start Information shown

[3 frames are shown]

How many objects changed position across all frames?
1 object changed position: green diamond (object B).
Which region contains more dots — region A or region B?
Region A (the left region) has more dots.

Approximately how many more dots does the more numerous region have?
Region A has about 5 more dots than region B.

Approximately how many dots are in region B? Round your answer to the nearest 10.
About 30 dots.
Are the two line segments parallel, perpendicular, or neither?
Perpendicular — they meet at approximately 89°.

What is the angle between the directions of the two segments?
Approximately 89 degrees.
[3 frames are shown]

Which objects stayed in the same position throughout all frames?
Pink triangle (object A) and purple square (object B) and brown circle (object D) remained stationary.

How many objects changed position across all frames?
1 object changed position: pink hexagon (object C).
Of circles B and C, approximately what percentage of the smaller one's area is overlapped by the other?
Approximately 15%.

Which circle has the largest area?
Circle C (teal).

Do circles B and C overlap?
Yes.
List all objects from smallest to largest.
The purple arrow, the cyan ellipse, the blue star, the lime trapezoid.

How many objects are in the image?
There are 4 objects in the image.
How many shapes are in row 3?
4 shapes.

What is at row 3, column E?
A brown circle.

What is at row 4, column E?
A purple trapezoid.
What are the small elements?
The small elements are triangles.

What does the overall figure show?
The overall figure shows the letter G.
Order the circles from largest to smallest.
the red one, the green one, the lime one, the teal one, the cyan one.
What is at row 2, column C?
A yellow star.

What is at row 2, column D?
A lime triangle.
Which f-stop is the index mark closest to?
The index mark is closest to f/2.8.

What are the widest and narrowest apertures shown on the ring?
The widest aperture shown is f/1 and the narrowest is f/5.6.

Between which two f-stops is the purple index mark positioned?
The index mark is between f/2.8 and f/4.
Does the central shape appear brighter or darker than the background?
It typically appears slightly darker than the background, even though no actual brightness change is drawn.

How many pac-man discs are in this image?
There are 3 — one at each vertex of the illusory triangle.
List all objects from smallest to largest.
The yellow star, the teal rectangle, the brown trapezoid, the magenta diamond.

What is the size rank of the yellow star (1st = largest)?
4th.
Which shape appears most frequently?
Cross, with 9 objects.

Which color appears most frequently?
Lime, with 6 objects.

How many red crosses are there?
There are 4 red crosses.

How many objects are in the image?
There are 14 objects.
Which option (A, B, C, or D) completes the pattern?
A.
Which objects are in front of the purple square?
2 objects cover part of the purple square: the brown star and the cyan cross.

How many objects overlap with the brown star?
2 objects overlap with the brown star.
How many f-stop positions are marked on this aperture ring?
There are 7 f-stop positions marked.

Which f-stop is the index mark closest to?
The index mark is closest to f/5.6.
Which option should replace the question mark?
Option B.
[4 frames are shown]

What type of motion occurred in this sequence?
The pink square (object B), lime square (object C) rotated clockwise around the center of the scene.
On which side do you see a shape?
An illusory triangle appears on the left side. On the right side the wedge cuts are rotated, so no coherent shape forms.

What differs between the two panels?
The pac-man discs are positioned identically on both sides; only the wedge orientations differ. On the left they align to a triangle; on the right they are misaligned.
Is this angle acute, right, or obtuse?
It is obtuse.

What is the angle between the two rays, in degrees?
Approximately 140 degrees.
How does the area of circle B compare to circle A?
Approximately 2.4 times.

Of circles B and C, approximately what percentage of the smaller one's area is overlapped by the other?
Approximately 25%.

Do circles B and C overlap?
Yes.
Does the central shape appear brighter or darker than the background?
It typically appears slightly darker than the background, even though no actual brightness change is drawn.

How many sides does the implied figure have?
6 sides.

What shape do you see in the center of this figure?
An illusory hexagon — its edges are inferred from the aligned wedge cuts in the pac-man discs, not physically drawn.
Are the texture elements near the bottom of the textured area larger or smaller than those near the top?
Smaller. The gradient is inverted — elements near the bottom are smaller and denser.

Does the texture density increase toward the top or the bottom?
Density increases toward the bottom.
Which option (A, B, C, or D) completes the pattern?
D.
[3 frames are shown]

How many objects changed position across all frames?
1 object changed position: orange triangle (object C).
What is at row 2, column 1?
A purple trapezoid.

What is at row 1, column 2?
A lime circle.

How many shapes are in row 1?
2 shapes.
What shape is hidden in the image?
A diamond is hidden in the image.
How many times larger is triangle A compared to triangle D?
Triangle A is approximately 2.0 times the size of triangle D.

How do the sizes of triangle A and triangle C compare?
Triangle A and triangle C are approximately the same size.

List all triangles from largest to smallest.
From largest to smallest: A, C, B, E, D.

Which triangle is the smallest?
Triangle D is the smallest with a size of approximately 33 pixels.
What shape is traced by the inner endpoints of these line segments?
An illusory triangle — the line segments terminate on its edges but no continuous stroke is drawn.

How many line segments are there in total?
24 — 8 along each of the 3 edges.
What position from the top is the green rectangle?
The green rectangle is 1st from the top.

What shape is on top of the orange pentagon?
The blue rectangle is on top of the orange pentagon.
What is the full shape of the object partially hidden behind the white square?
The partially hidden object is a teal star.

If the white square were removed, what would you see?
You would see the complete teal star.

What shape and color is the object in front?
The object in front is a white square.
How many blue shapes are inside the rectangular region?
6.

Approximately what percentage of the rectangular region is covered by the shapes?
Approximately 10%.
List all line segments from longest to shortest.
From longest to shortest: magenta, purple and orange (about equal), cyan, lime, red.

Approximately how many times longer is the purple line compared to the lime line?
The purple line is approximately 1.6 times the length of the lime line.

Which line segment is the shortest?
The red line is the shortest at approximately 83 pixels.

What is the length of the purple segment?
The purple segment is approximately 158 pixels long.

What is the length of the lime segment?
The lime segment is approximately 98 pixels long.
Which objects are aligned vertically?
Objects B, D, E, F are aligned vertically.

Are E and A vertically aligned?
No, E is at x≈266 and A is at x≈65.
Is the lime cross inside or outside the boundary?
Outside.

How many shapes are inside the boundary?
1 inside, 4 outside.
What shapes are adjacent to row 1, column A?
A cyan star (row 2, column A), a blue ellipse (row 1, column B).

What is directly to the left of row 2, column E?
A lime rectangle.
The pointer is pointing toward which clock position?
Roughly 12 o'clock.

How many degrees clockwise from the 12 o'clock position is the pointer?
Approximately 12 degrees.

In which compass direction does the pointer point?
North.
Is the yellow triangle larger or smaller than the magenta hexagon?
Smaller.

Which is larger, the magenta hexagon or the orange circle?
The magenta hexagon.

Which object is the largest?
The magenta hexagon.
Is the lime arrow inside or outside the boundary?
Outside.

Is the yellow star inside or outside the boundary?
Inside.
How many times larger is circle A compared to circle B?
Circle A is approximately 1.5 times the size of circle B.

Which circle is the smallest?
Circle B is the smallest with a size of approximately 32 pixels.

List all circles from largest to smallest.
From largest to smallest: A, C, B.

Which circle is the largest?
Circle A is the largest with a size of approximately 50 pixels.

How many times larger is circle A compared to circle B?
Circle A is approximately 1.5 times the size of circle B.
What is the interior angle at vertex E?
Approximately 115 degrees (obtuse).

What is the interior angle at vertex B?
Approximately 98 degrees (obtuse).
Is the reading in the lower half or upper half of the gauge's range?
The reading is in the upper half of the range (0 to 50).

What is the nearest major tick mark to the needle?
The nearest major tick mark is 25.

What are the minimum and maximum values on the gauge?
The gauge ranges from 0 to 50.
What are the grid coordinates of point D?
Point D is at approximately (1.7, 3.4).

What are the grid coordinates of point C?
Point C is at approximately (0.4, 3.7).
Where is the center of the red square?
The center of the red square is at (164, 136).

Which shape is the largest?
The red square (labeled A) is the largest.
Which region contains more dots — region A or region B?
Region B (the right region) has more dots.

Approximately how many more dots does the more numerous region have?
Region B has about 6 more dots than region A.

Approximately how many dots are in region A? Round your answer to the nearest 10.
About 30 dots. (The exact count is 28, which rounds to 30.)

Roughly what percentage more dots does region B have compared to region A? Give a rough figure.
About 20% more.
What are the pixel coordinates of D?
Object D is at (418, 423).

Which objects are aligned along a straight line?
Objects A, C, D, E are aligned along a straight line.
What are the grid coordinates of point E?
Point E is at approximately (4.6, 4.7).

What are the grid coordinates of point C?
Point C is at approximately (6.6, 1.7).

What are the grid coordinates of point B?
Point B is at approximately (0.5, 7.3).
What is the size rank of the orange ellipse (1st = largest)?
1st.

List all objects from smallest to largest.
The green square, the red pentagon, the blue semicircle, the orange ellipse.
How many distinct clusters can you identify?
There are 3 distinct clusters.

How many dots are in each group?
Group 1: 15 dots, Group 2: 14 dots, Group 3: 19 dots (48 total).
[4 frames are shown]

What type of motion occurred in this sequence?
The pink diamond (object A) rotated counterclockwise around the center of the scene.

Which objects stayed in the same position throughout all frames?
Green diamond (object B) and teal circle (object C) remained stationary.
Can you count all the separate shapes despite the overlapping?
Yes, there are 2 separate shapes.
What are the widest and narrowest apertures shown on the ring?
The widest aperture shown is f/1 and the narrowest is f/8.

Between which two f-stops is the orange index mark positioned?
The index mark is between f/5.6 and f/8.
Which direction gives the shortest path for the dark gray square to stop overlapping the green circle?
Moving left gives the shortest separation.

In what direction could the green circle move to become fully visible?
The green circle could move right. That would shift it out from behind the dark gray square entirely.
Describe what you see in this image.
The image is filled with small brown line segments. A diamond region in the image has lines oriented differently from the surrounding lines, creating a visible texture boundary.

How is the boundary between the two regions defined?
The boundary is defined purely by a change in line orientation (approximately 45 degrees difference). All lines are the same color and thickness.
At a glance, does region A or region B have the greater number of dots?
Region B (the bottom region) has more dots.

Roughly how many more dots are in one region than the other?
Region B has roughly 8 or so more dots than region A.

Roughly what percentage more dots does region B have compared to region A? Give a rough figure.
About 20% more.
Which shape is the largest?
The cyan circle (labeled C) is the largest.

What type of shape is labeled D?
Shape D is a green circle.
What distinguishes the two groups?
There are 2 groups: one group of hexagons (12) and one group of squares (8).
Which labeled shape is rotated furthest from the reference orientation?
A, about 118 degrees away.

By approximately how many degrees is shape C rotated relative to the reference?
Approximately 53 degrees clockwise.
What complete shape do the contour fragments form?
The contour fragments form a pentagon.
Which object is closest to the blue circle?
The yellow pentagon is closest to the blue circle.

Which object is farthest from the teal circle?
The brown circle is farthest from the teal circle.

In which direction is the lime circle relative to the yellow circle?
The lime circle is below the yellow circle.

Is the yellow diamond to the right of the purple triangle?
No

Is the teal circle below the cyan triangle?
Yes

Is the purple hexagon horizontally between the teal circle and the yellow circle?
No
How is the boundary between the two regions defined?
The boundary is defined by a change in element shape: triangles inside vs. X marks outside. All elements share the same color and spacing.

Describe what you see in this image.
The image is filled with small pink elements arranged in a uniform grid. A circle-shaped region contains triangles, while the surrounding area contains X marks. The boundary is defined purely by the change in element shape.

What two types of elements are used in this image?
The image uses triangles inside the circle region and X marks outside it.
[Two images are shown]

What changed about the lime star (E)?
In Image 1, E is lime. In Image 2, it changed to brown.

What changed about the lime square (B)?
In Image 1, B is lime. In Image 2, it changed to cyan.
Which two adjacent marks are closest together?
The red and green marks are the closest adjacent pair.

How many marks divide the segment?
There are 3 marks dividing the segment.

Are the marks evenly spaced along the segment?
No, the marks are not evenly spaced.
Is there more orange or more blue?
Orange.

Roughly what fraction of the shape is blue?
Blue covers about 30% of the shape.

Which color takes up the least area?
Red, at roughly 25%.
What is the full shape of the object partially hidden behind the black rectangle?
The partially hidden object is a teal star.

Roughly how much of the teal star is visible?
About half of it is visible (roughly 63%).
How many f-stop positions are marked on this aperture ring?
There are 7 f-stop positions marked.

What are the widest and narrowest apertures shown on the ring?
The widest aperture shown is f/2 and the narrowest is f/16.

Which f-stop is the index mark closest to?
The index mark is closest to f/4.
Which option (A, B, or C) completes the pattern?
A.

end Information shown

> [Requirement]
Starting with the line that contains "Is the yellow diamond", write out each line through the end of the listing, exactly as it appears, and include nothing else.

> [Response for this exercise]
Is the yellow diamond to the right of the purple triangle?
No

Is the teal circle below the cyan triangle?
Yes

Is the purple hexagon horizontally between the teal circle and the yellow circle?
No
How is the boundary between the two regions defined?
The boundary is defined by a change in element shape: triangles inside vs. X marks outside. All elements share the same color and spacing.

Describe what you see in this image.
The image is filled with small pink elements arranged in a uniform grid. A circle-shaped region contains triangles, while the surrounding area contains X marks. The boundary is defined purely by the change in element shape.

What two types of elements are used in this image?
The image uses triangles inside the circle region and X marks outside it.
[Two images are shown]

What changed about the lime star (E)?
In Image 1, E is lime. In Image 2, it changed to brown.

What changed about the lime square (B)?
In Image 1, B is lime. In Image 2, it changed to cyan.
Which two adjacent marks are closest together?
The red and green marks are the closest adjacent pair.

How many marks divide the segment?
There are 3 marks dividing the segment.

Are the marks evenly spaced along the segment?
No, the marks are not evenly spaced.
Is there more orange or more blue?
Orange.

Roughly what fraction of the shape is blue?
Blue covers about 30% of the shape.

Which color takes up the least area?
Red, at roughly 25%.
What is the full shape of the object partially hidden behind the black rectangle?
The partially hidden object is a teal star.

Roughly how much of the teal star is visible?
About half of it is visible (roughly 63%).
How many f-stop positions are marked on this aperture ring?
There are 7 f-stop positions marked.

What are the widest and narrowest apertures shown on the ring?
The widest aperture shown is f/2 and the narrowest is f/16.

Which f-stop is the index mark closest to?
The index mark is closest to f/4.
Which option (A, B, or C) completes the pattern?
A.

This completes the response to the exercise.